Dataset records ->
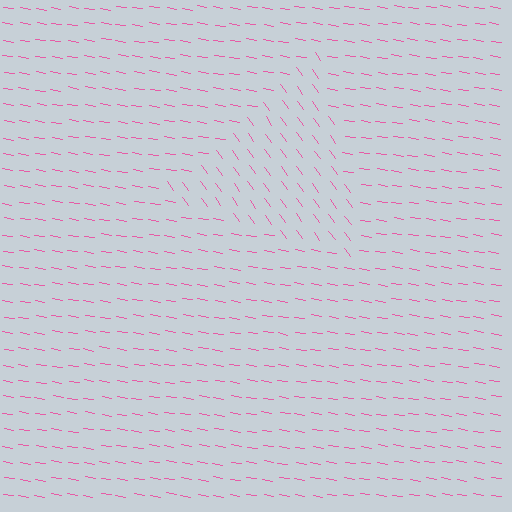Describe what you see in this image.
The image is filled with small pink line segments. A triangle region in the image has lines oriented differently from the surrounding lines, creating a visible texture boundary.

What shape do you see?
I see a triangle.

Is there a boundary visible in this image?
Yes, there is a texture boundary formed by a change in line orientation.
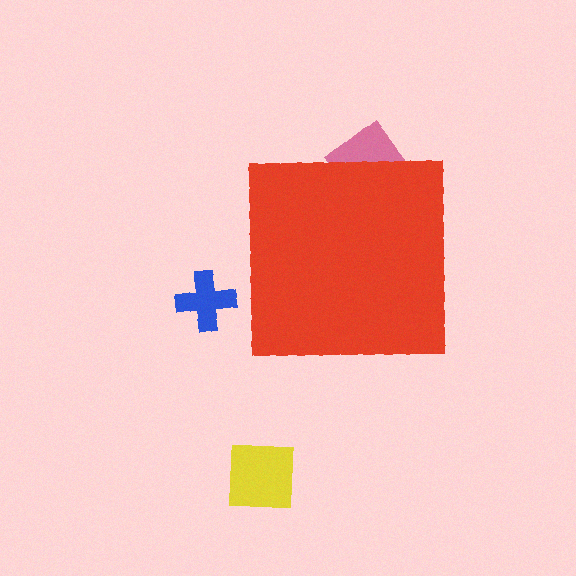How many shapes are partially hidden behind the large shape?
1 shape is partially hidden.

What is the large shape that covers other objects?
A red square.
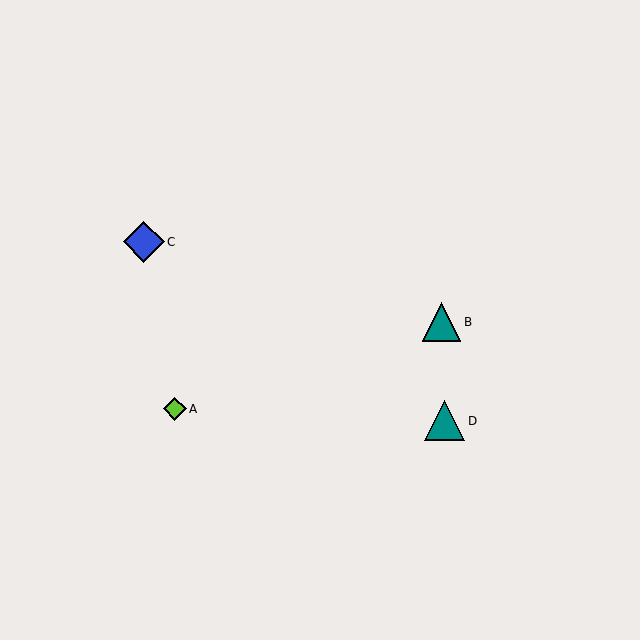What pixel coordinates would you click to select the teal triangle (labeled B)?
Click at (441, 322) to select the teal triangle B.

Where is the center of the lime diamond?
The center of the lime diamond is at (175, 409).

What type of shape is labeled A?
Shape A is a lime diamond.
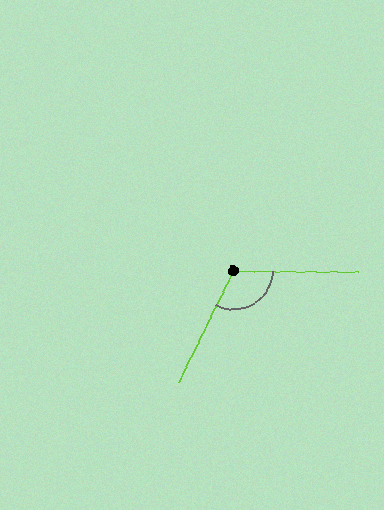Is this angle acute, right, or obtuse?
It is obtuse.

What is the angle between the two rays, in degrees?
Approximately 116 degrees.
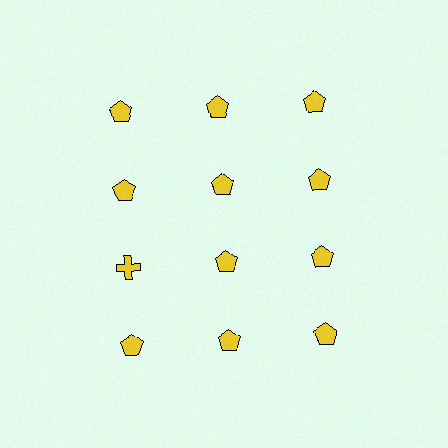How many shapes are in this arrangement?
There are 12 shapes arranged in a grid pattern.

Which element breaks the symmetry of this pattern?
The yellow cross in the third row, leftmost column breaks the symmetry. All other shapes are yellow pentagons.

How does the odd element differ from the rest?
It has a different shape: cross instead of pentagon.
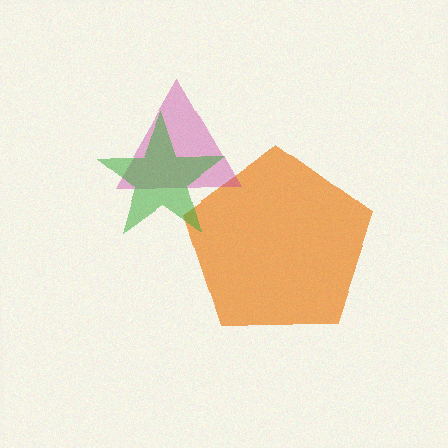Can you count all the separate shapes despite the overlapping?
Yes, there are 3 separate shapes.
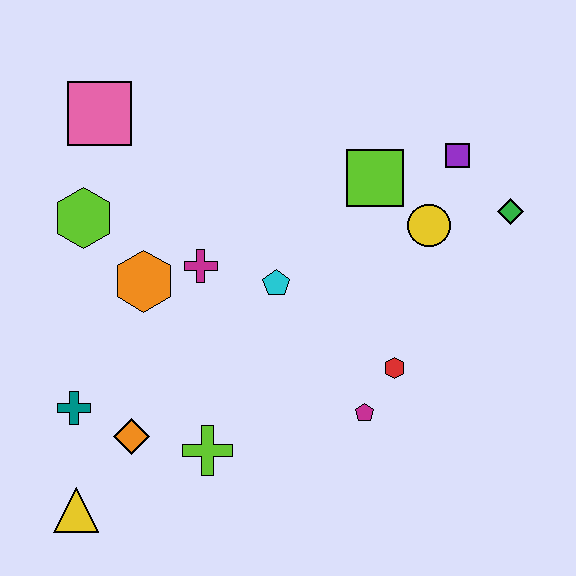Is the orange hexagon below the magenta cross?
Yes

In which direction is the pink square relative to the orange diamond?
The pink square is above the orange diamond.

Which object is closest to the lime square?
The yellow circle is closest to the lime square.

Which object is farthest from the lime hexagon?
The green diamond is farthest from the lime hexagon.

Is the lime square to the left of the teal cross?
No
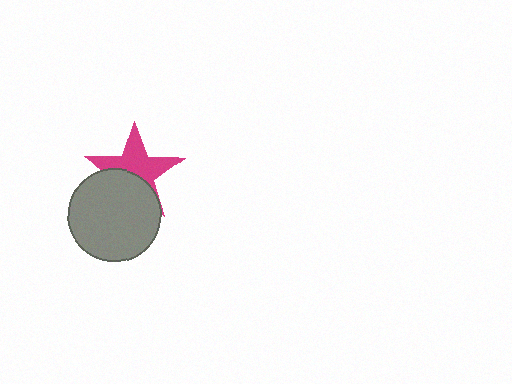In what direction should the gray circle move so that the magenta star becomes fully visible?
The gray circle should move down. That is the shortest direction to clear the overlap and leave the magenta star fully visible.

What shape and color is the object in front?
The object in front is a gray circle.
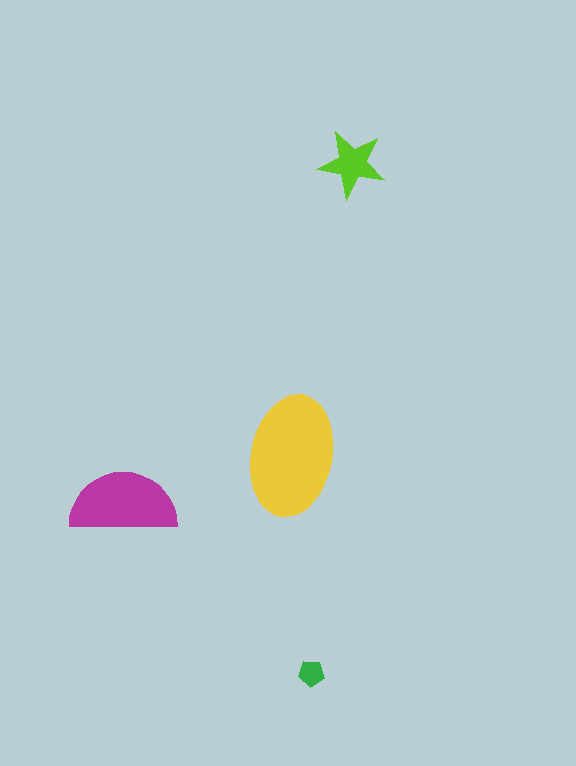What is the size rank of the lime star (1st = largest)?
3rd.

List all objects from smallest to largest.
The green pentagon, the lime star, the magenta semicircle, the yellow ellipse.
* * *
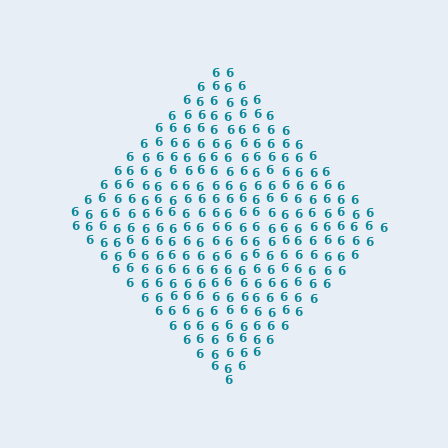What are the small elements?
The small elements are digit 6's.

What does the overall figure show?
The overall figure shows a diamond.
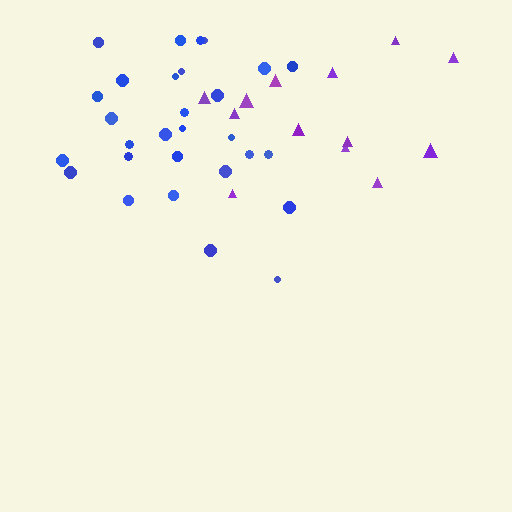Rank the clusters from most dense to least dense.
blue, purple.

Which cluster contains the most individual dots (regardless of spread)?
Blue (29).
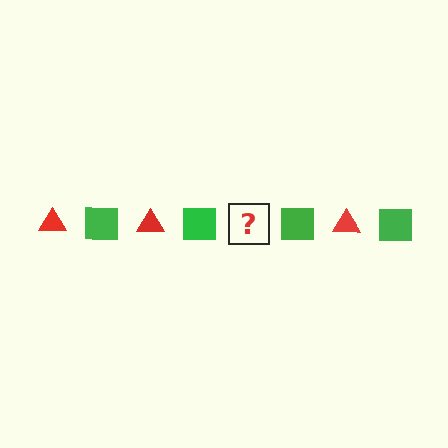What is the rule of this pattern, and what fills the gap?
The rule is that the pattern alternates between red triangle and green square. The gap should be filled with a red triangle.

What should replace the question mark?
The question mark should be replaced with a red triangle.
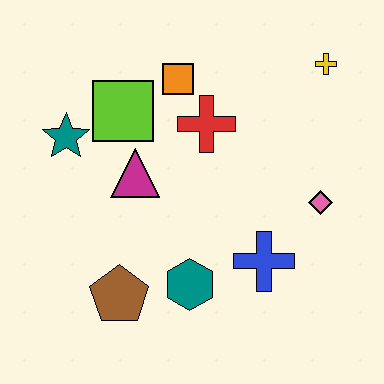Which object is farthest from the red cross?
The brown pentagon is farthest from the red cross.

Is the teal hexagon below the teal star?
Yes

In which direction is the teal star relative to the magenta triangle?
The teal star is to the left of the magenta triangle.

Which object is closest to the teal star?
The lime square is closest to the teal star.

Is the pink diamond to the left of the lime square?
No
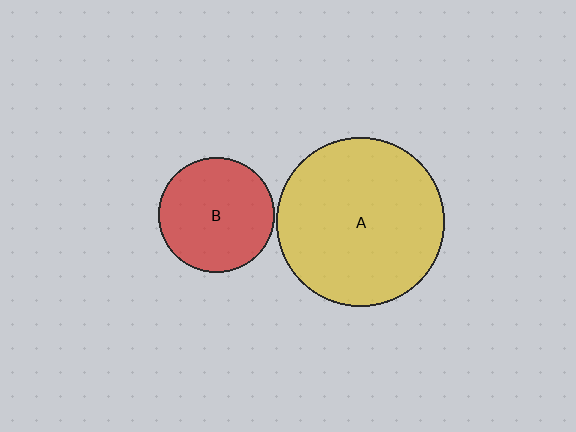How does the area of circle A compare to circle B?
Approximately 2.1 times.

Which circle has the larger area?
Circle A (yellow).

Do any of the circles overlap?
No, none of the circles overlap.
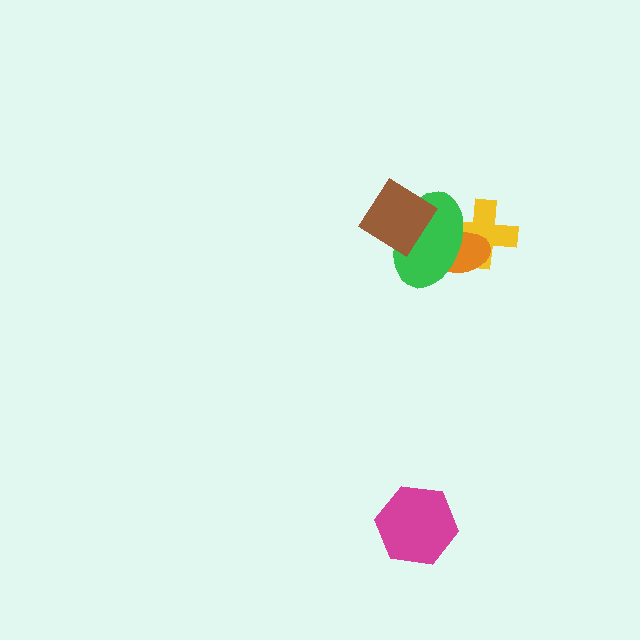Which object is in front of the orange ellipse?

Directive -> Keep to the lines above from the line with "Which cluster contains" to the line with "Which object is in", and set down exactly those, inclusive, with nothing else and every picture left out.

The output ->
Which cluster contains the most individual dots (regardless of spread)?
Blue (29).
What is the rule of this pattern, and what fills the gap?
The rule is that the pattern alternates between red triangle and green square. The gap should be filled with a red triangle.

What should replace the question mark?
The question mark should be replaced with a red triangle.
Which object is farthest from the red cross?
The brown pentagon is farthest from the red cross.

Is the teal hexagon below the teal star?
Yes

In which direction is the teal star relative to the magenta triangle?
The teal star is to the left of the magenta triangle.

Which object is closest to the teal star?
The lime square is closest to the teal star.

Is the pink diamond to the left of the lime square?
No
How does the area of circle A compare to circle B?
Approximately 2.1 times.

Which circle has the larger area?
Circle A (yellow).

Do any of the circles overlap?
No, none of the circles overlap.
Which object is in front of the orange ellipse?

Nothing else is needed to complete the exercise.